* TASK GOAL
Find "List the shapes" in the material, then return exactly the line containing it and all lines after it to the end, leaving out pictures.

++++++++

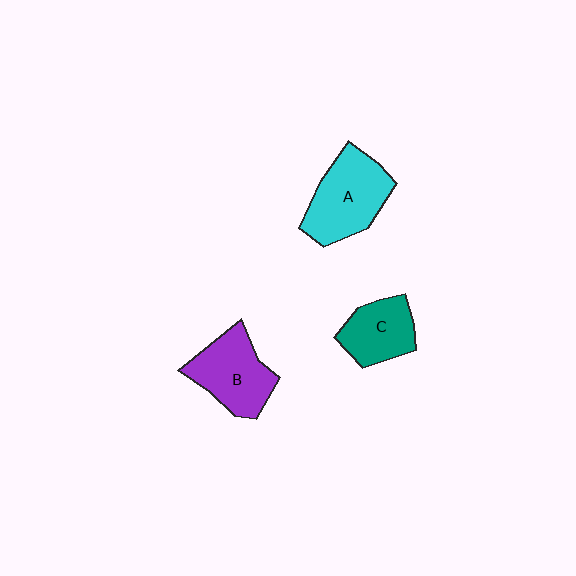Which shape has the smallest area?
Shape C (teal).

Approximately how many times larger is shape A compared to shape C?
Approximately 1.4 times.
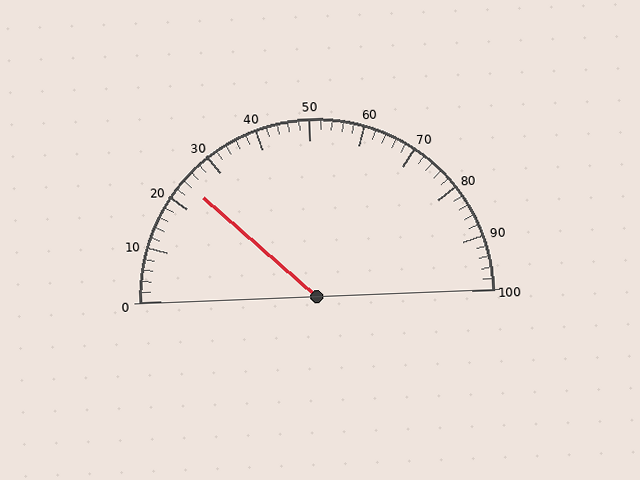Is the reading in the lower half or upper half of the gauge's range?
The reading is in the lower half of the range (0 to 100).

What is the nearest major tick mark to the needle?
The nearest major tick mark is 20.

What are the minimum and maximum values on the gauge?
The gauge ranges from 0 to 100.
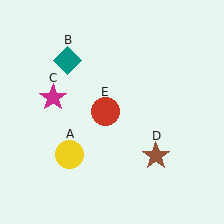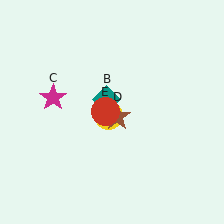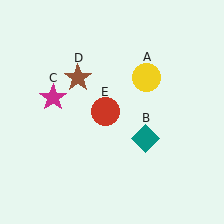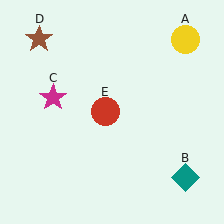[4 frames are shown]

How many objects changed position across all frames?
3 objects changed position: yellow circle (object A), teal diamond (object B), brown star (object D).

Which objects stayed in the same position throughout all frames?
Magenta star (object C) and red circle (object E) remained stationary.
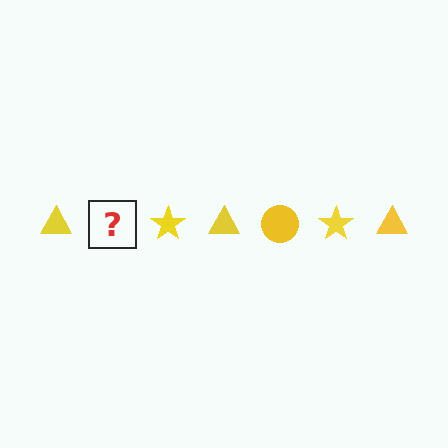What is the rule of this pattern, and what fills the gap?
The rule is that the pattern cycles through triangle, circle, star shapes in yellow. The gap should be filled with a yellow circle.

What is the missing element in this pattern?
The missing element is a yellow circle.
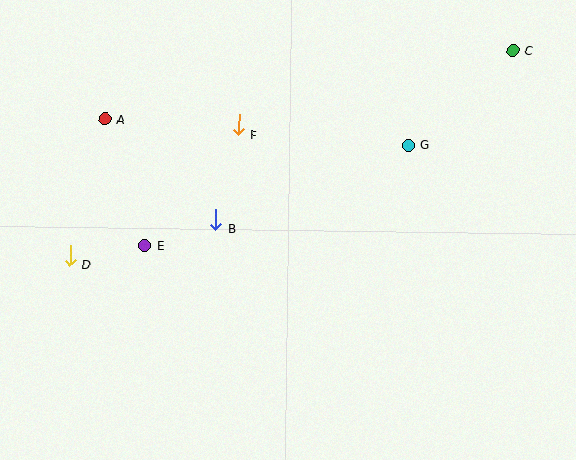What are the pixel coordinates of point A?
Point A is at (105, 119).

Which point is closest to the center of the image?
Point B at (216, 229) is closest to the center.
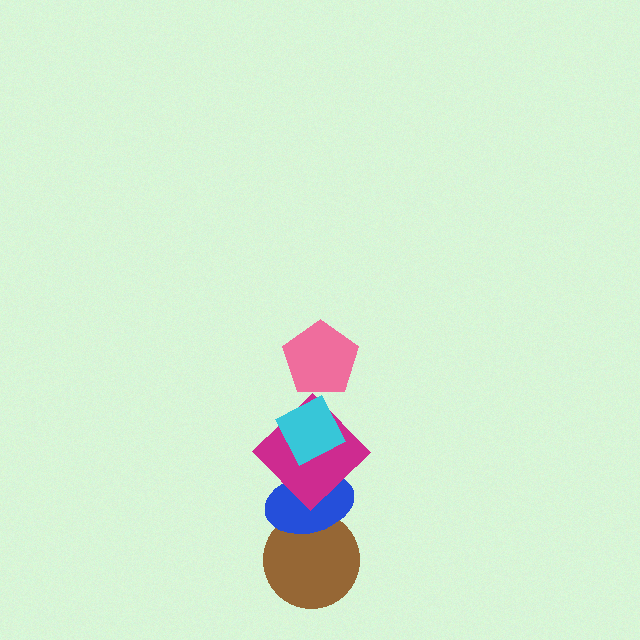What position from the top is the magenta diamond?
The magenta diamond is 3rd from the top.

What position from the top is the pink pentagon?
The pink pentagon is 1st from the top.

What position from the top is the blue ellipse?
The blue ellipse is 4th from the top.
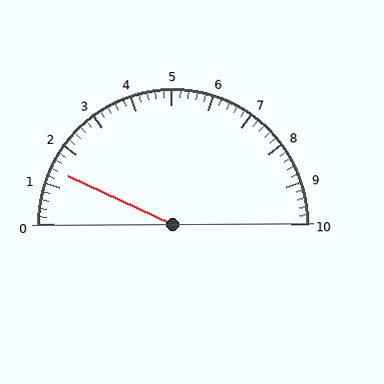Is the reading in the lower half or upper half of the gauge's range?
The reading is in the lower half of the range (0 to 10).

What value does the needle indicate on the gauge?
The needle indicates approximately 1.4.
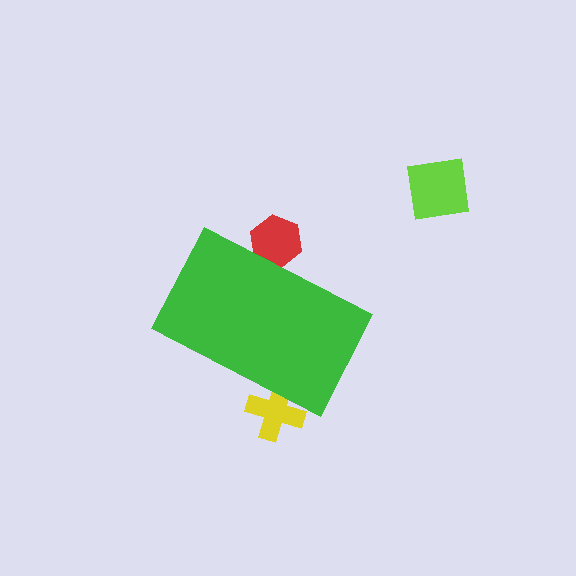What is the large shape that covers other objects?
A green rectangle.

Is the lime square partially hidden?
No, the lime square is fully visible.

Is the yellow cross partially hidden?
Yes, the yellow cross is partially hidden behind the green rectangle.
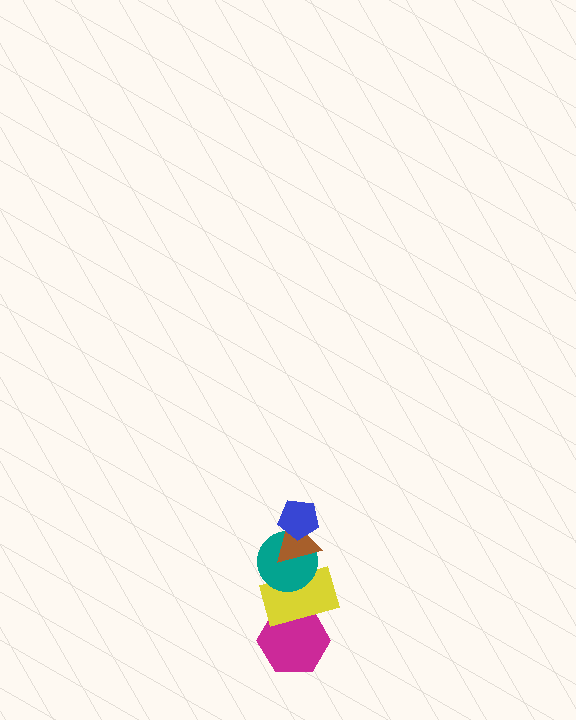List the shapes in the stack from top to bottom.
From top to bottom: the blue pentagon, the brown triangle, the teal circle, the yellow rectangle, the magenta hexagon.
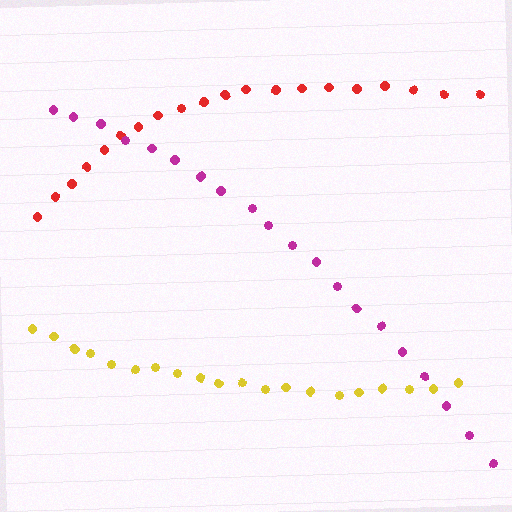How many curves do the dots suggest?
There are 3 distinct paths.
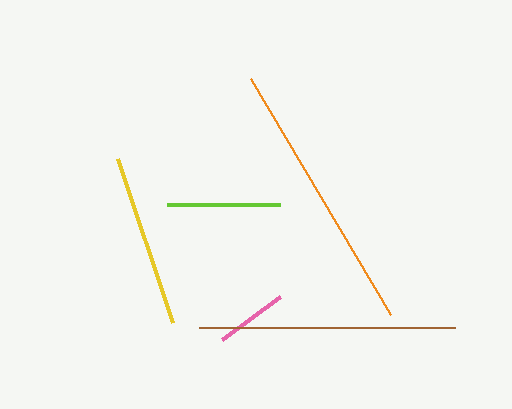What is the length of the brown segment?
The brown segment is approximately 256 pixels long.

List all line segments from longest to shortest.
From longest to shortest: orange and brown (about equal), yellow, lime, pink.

++++++++

* RESPONSE BELOW
List the shapes in the stack from top to bottom.
From top to bottom: the blue pentagon, the brown triangle, the teal circle, the yellow rectangle, the magenta hexagon.
How many curves do the dots suggest?
There are 3 distinct paths.
What is the length of the brown segment?
The brown segment is approximately 256 pixels long.

List all line segments from longest to shortest.
From longest to shortest: orange and brown (about equal), yellow, lime, pink.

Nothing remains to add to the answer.